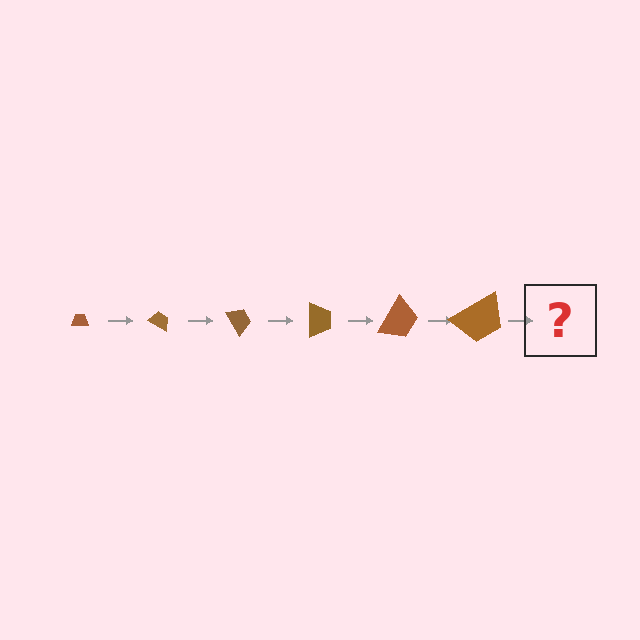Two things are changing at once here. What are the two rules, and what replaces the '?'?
The two rules are that the trapezoid grows larger each step and it rotates 30 degrees clockwise each step. The '?' should be a trapezoid, larger than the previous one and rotated 180 degrees clockwise from the start.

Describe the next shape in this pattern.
It should be a trapezoid, larger than the previous one and rotated 180 degrees clockwise from the start.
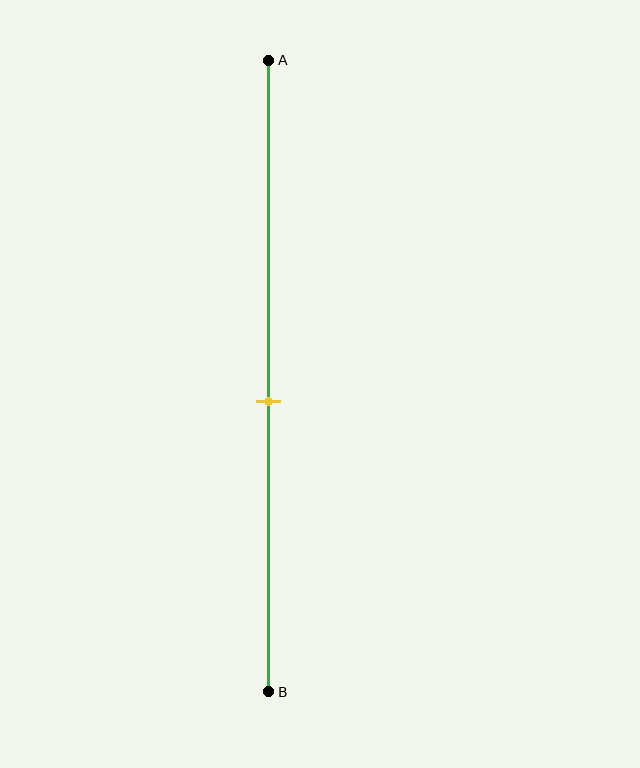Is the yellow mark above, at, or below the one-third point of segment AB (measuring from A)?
The yellow mark is below the one-third point of segment AB.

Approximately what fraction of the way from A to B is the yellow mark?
The yellow mark is approximately 55% of the way from A to B.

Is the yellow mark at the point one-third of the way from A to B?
No, the mark is at about 55% from A, not at the 33% one-third point.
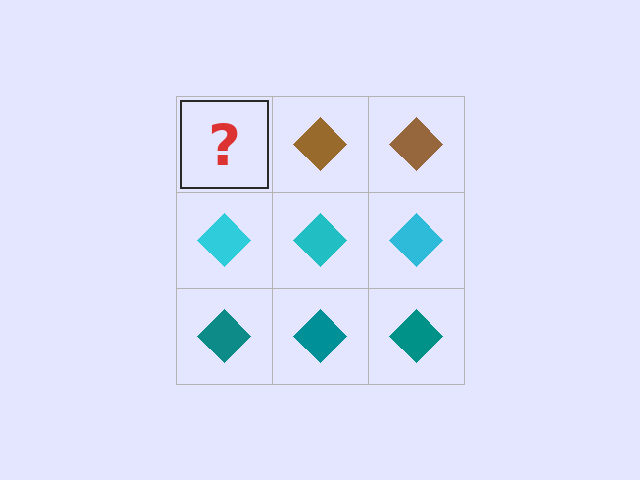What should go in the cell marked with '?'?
The missing cell should contain a brown diamond.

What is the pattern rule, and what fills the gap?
The rule is that each row has a consistent color. The gap should be filled with a brown diamond.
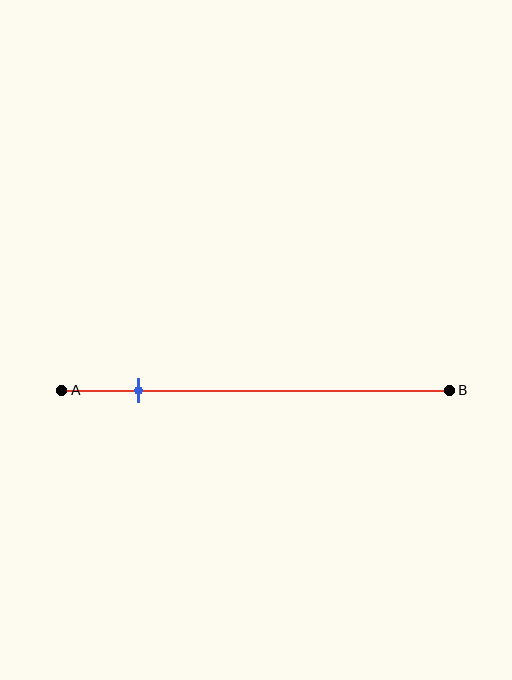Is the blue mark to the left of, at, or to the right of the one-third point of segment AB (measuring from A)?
The blue mark is to the left of the one-third point of segment AB.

### REQUIREMENTS
Leave out the pictures and return every record word for word.

### RESULT OF THIS EXERCISE
Two things are changing at once here. What are the two rules, and what replaces the '?'?
The two rules are that the trapezoid grows larger each step and it rotates 30 degrees clockwise each step. The '?' should be a trapezoid, larger than the previous one and rotated 180 degrees clockwise from the start.

Describe the next shape in this pattern.
It should be a trapezoid, larger than the previous one and rotated 180 degrees clockwise from the start.
Is the yellow mark above, at, or below the one-third point of segment AB (measuring from A)?
The yellow mark is below the one-third point of segment AB.

Approximately what fraction of the way from A to B is the yellow mark?
The yellow mark is approximately 55% of the way from A to B.

Is the yellow mark at the point one-third of the way from A to B?
No, the mark is at about 55% from A, not at the 33% one-third point.
What should go in the cell marked with '?'?
The missing cell should contain a brown diamond.

What is the pattern rule, and what fills the gap?
The rule is that each row has a consistent color. The gap should be filled with a brown diamond.
Is the blue mark to the left of, at, or to the right of the one-third point of segment AB (measuring from A)?
The blue mark is to the left of the one-third point of segment AB.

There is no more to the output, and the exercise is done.